--- Begin Excerpted records ---
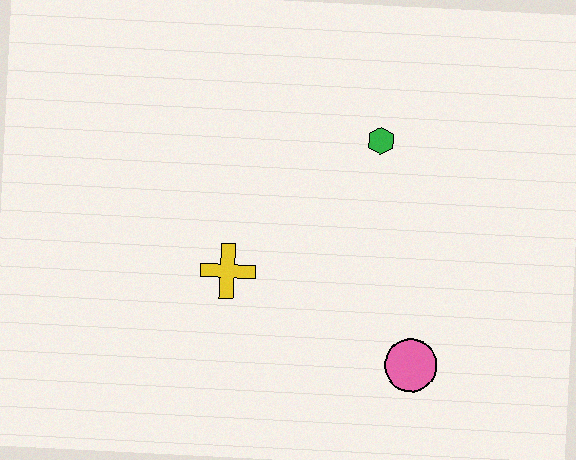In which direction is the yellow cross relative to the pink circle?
The yellow cross is to the left of the pink circle.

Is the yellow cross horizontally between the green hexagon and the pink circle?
No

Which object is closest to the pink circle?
The yellow cross is closest to the pink circle.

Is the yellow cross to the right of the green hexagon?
No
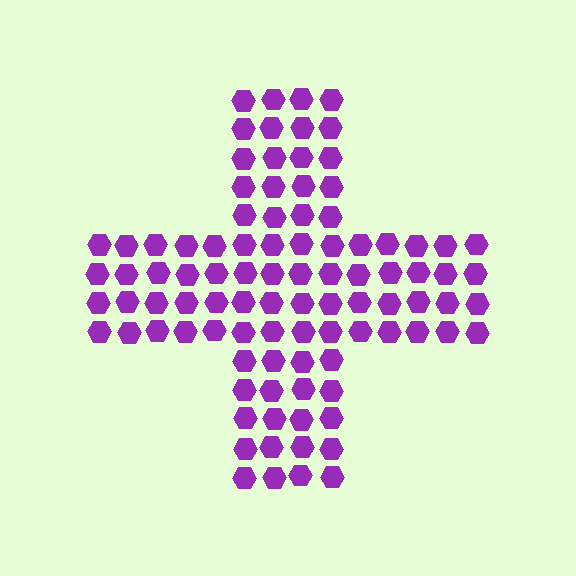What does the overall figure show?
--- End Excerpted records ---
What is needed - Set down the material above as is, without any pictures.

Answer for the task -
In which direction is the yellow cross relative to the pink circle?
The yellow cross is to the left of the pink circle.

Is the yellow cross horizontally between the green hexagon and the pink circle?
No

Which object is closest to the pink circle?
The yellow cross is closest to the pink circle.

Is the yellow cross to the right of the green hexagon?
No
What does the overall figure show?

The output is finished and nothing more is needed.